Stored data
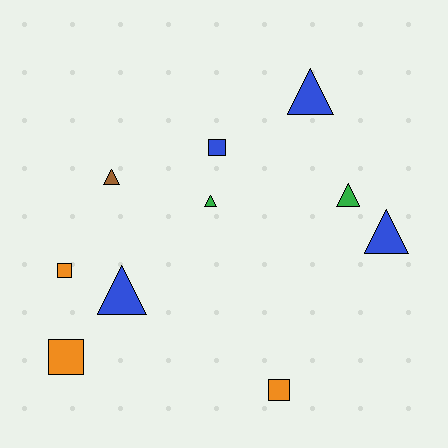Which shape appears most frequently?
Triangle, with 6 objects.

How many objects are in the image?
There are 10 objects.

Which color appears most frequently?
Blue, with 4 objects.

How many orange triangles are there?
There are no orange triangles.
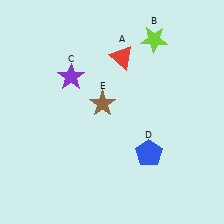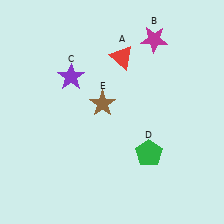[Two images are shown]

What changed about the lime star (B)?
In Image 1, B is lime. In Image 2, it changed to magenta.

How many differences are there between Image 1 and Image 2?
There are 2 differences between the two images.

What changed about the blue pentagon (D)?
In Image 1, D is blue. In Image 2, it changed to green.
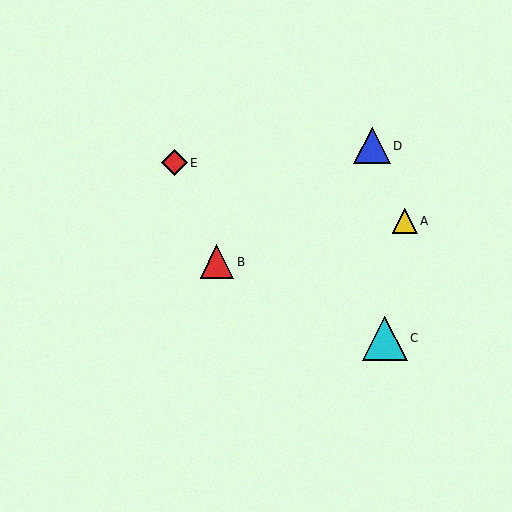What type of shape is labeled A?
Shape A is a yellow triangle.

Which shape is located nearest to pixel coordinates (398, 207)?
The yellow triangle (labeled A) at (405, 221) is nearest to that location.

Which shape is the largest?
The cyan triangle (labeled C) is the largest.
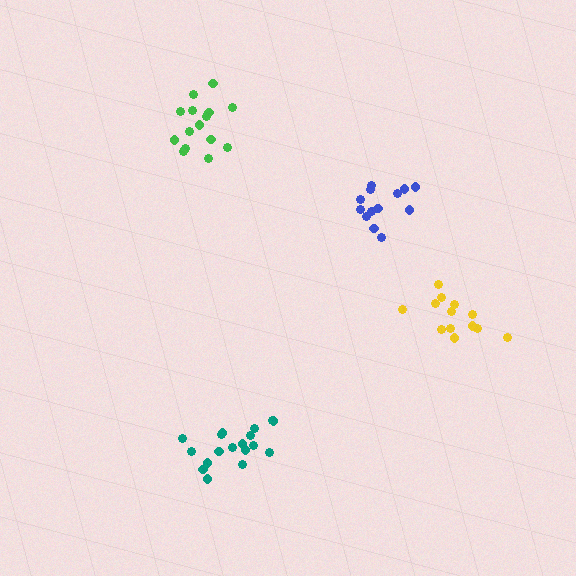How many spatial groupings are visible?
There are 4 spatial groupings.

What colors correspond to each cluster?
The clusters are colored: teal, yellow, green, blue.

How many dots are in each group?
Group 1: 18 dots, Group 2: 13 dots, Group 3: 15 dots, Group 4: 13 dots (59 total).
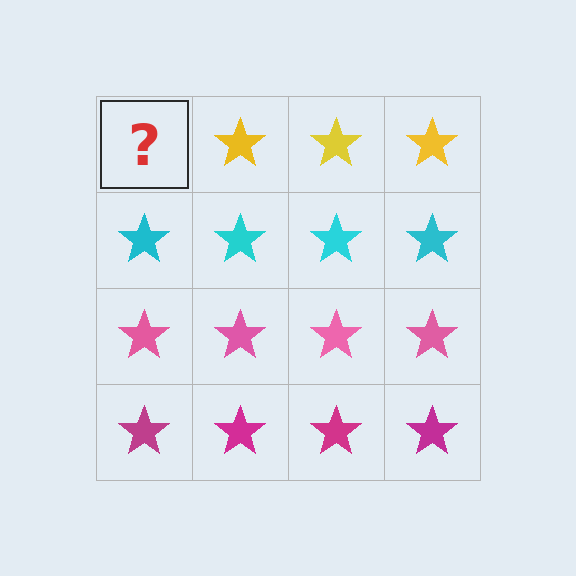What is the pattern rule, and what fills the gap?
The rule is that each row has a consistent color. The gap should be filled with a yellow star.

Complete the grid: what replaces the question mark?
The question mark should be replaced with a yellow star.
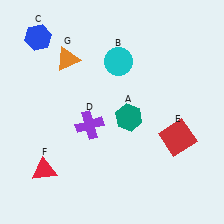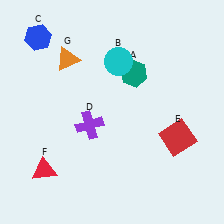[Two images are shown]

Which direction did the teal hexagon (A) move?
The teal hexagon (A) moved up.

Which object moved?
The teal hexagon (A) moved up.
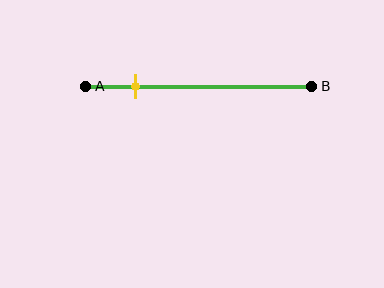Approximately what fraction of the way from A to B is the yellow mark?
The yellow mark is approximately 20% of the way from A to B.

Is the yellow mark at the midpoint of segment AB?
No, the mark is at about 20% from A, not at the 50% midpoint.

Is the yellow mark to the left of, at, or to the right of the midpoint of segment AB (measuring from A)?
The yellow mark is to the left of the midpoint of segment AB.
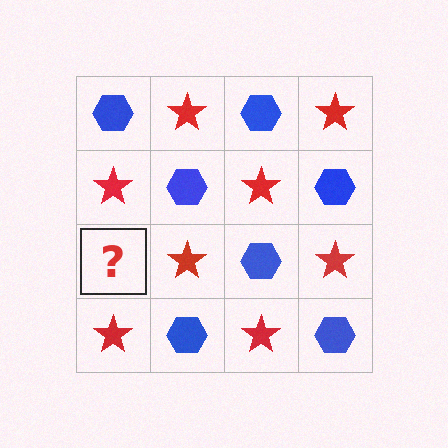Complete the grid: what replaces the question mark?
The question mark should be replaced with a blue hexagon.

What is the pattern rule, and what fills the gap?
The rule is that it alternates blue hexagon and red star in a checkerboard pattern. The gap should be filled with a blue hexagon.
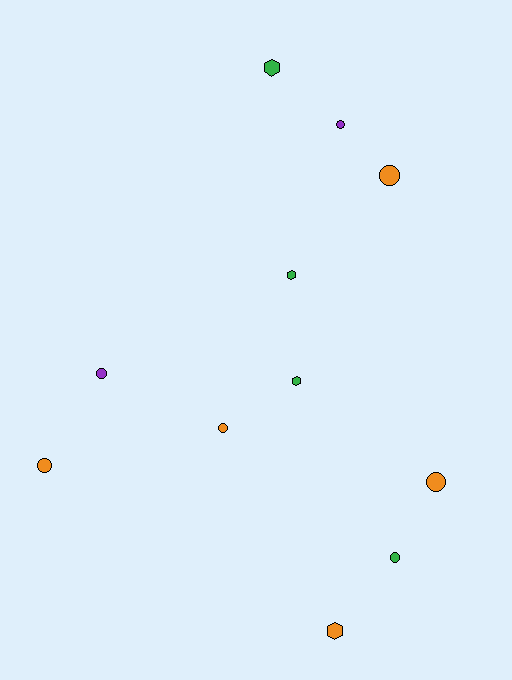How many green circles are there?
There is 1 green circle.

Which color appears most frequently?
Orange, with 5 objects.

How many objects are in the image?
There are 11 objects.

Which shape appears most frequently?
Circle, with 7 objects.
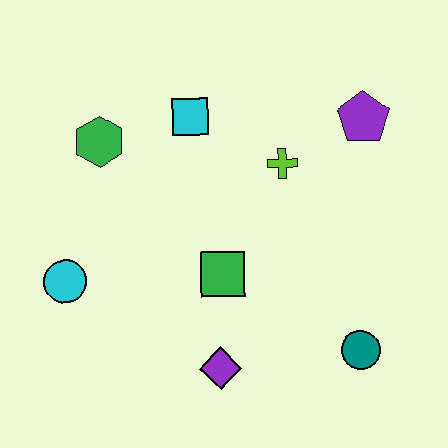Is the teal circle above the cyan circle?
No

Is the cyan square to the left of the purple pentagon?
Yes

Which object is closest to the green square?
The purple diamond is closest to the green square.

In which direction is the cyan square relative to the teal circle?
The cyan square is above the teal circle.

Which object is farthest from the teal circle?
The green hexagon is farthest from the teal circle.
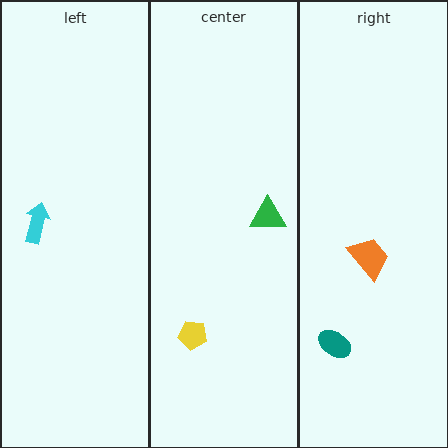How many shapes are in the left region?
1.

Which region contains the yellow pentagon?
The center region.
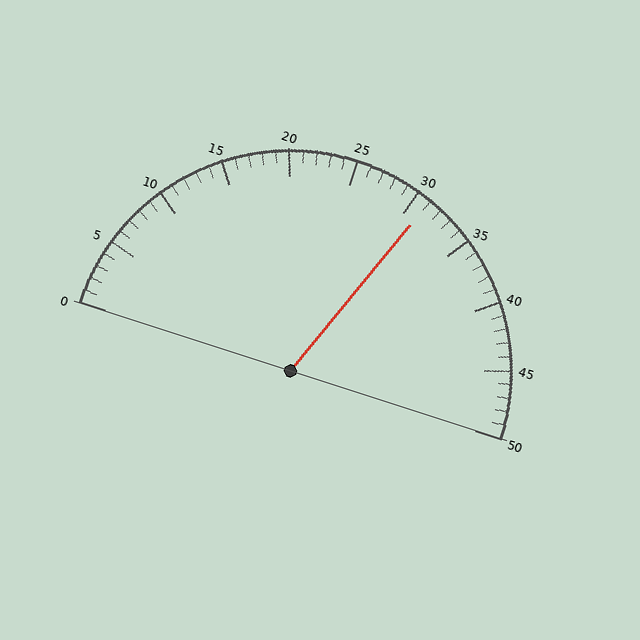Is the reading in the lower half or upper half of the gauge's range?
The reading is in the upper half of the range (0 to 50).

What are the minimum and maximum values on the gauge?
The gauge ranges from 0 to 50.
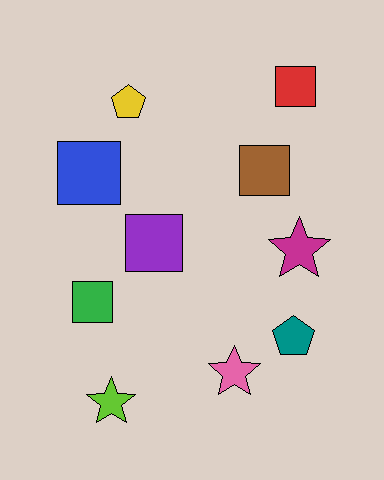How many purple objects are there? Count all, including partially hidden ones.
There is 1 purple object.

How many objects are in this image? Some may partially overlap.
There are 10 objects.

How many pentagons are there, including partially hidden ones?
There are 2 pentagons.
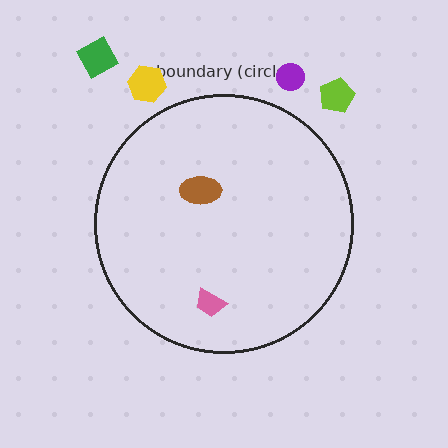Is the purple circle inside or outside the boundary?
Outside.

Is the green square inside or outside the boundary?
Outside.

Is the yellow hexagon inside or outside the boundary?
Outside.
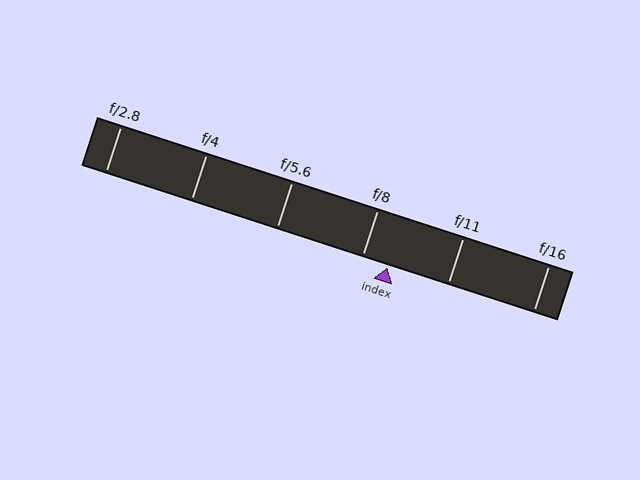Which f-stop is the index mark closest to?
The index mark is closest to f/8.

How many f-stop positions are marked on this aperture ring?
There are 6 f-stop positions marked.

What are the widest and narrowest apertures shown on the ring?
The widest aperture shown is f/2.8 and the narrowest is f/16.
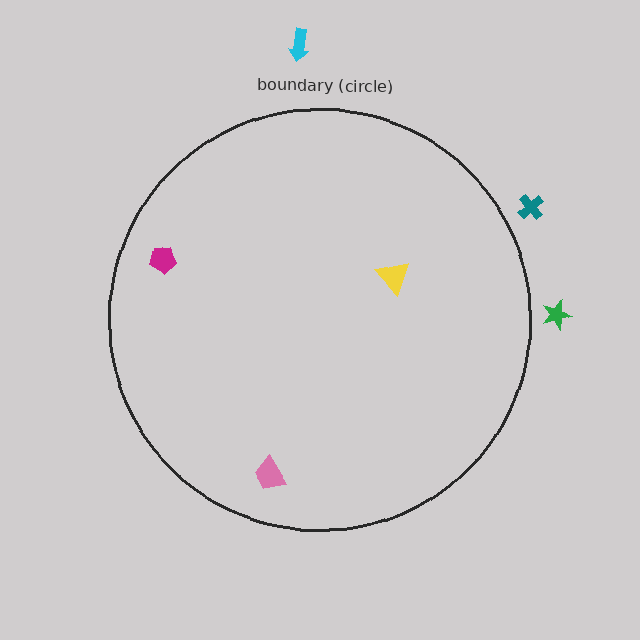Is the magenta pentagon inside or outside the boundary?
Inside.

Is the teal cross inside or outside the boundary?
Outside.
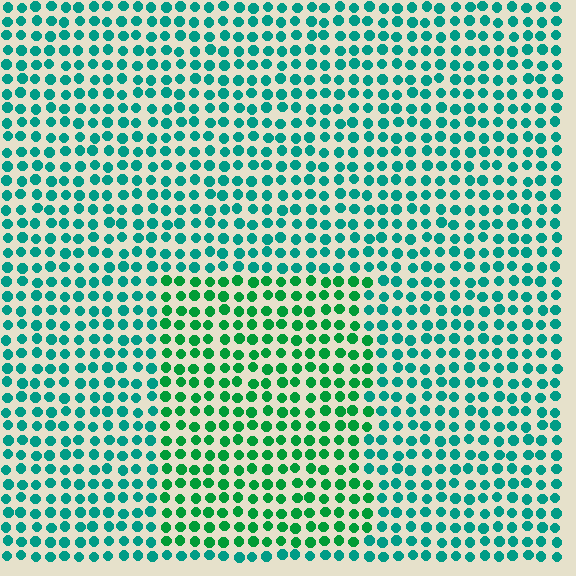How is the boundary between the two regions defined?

:: Challenge ::
Find the line with "Is the teal cross" in the listing and extract it and all lines after it through the end, exactly, without the pictures.

:: Exercise solution ::
Is the teal cross inside or outside the boundary?
Outside.
How is the boundary between the two regions defined?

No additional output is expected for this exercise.